**DIRECTION**
Exclude the pictures, then quote exactly the lines from the one holding "What colors correspond to each cluster?" through the last line of the records.

**GIVEN DATA**
╭──
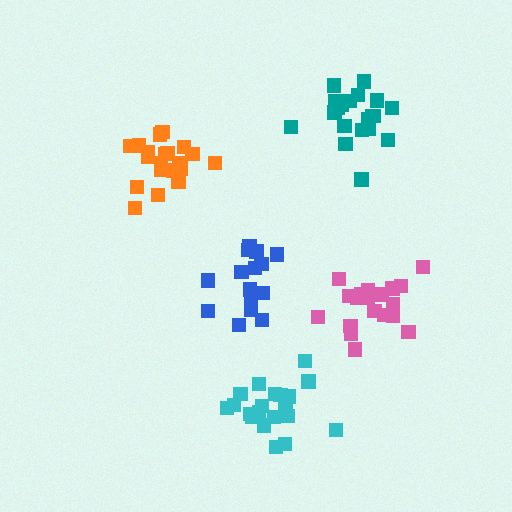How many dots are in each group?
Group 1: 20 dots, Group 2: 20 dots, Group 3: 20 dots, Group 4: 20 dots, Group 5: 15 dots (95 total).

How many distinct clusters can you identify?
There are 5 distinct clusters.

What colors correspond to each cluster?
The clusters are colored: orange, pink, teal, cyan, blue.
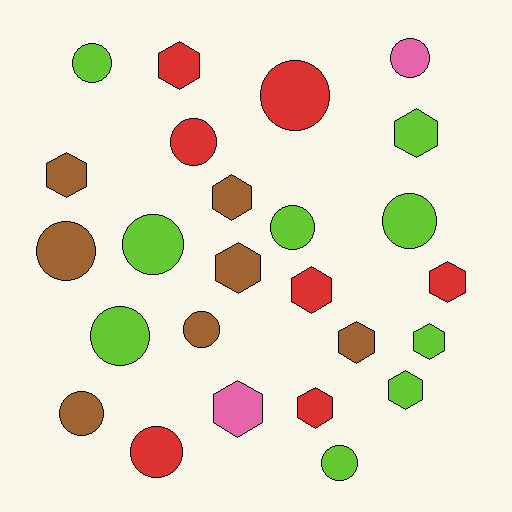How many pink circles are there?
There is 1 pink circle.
╰──
**EXERCISE RESPONSE**
What colors correspond to each cluster?
The clusters are colored: orange, pink, teal, cyan, blue.
How many pink circles are there?
There is 1 pink circle.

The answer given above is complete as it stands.